--- BEGIN Data to use ---
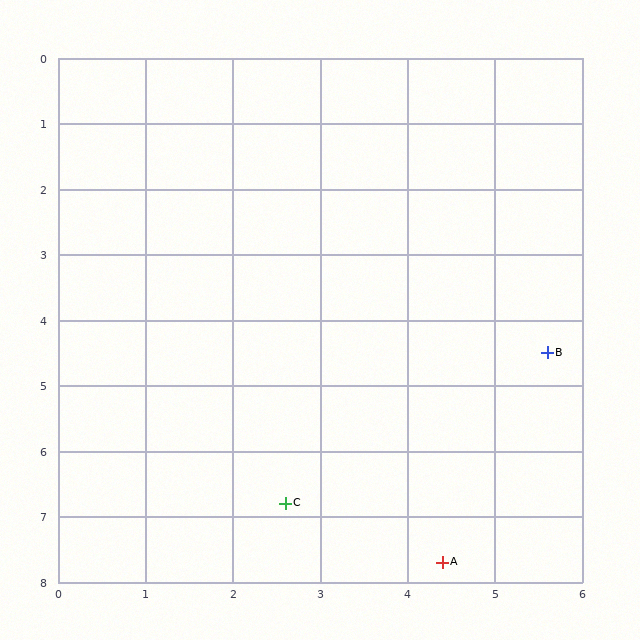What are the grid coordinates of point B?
Point B is at approximately (5.6, 4.5).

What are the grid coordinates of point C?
Point C is at approximately (2.6, 6.8).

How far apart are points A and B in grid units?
Points A and B are about 3.4 grid units apart.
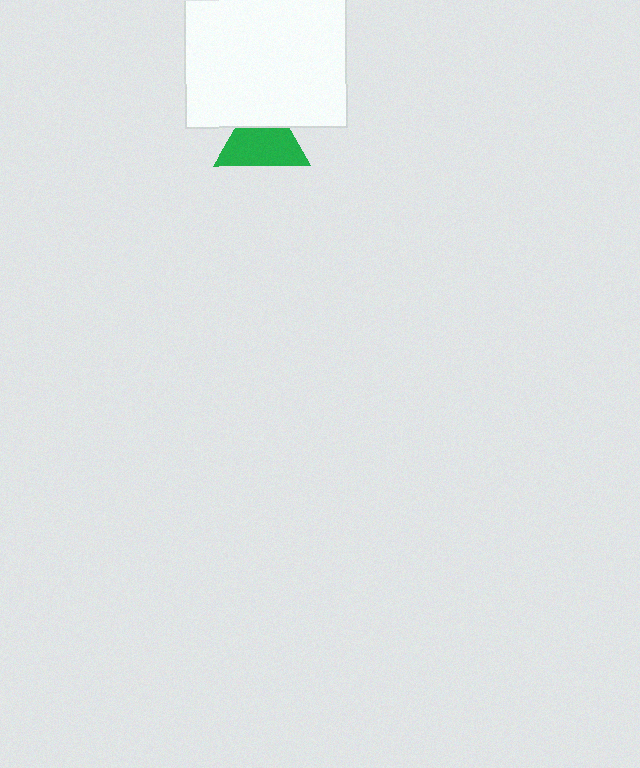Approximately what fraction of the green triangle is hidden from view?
Roughly 31% of the green triangle is hidden behind the white square.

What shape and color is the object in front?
The object in front is a white square.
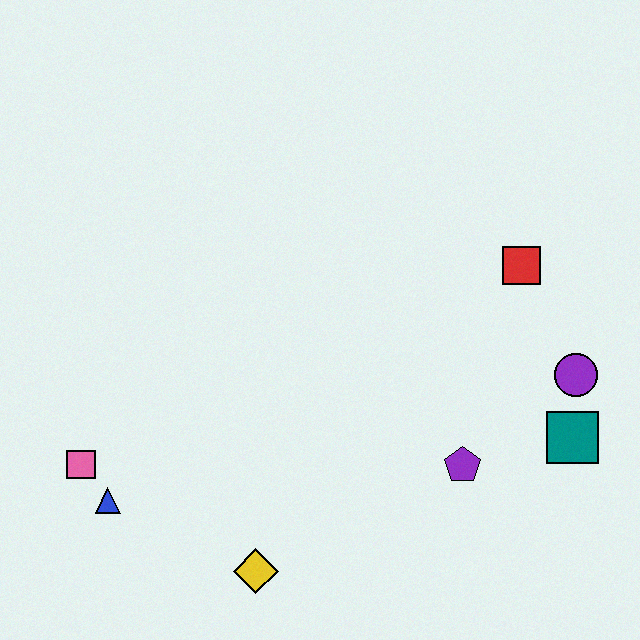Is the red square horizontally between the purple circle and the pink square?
Yes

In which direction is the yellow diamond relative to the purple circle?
The yellow diamond is to the left of the purple circle.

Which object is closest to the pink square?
The blue triangle is closest to the pink square.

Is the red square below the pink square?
No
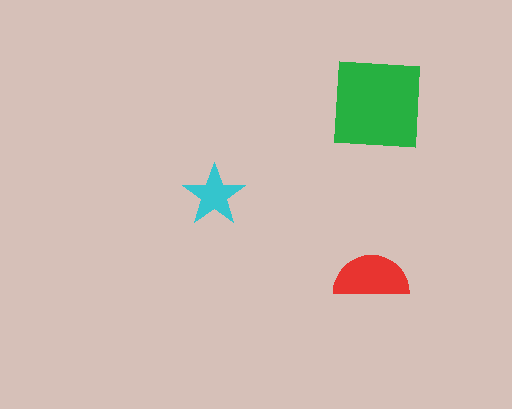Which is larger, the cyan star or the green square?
The green square.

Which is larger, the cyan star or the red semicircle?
The red semicircle.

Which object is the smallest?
The cyan star.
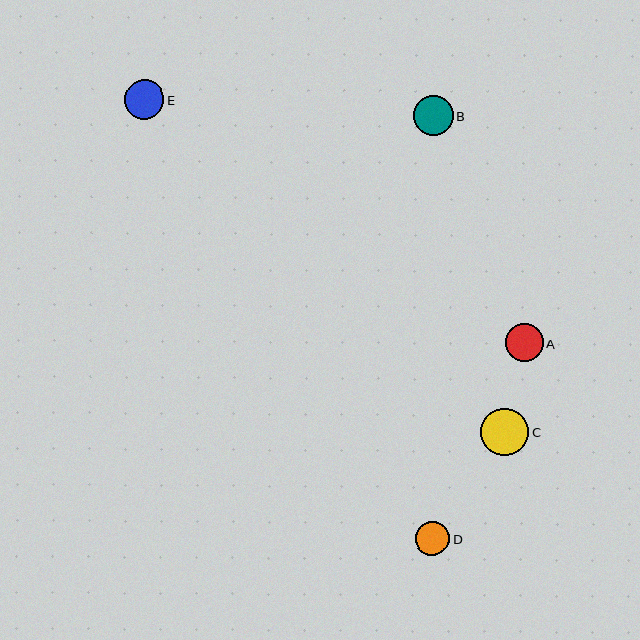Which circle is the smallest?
Circle D is the smallest with a size of approximately 34 pixels.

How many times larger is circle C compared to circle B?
Circle C is approximately 1.2 times the size of circle B.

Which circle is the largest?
Circle C is the largest with a size of approximately 48 pixels.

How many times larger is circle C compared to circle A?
Circle C is approximately 1.3 times the size of circle A.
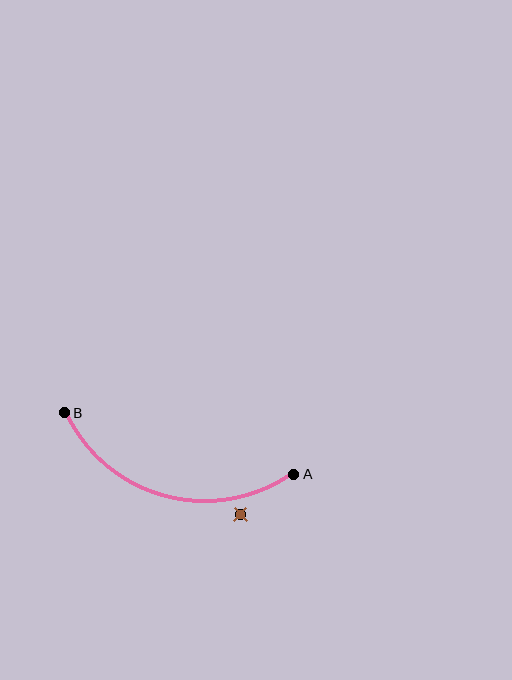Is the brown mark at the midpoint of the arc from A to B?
No — the brown mark does not lie on the arc at all. It sits slightly outside the curve.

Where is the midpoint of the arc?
The arc midpoint is the point on the curve farthest from the straight line joining A and B. It sits below that line.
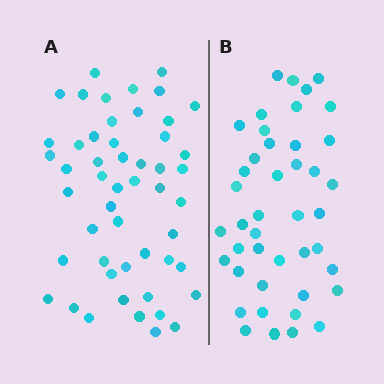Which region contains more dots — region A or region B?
Region A (the left region) has more dots.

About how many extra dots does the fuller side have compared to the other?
Region A has roughly 8 or so more dots than region B.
--- END Data to use ---
▶ [What you will do]: Exactly those lines that run from the line holding "Is the brown" to the end of the listing above, both included, are to be reproduced, with pictures left out.

▶ [Complete answer]:
Is the brown mark at the midpoint of the arc from A to B?
No — the brown mark does not lie on the arc at all. It sits slightly outside the curve.

Where is the midpoint of the arc?
The arc midpoint is the point on the curve farthest from the straight line joining A and B. It sits below that line.
Which region contains more dots — region A or region B?
Region A (the left region) has more dots.

About how many extra dots does the fuller side have compared to the other?
Region A has roughly 8 or so more dots than region B.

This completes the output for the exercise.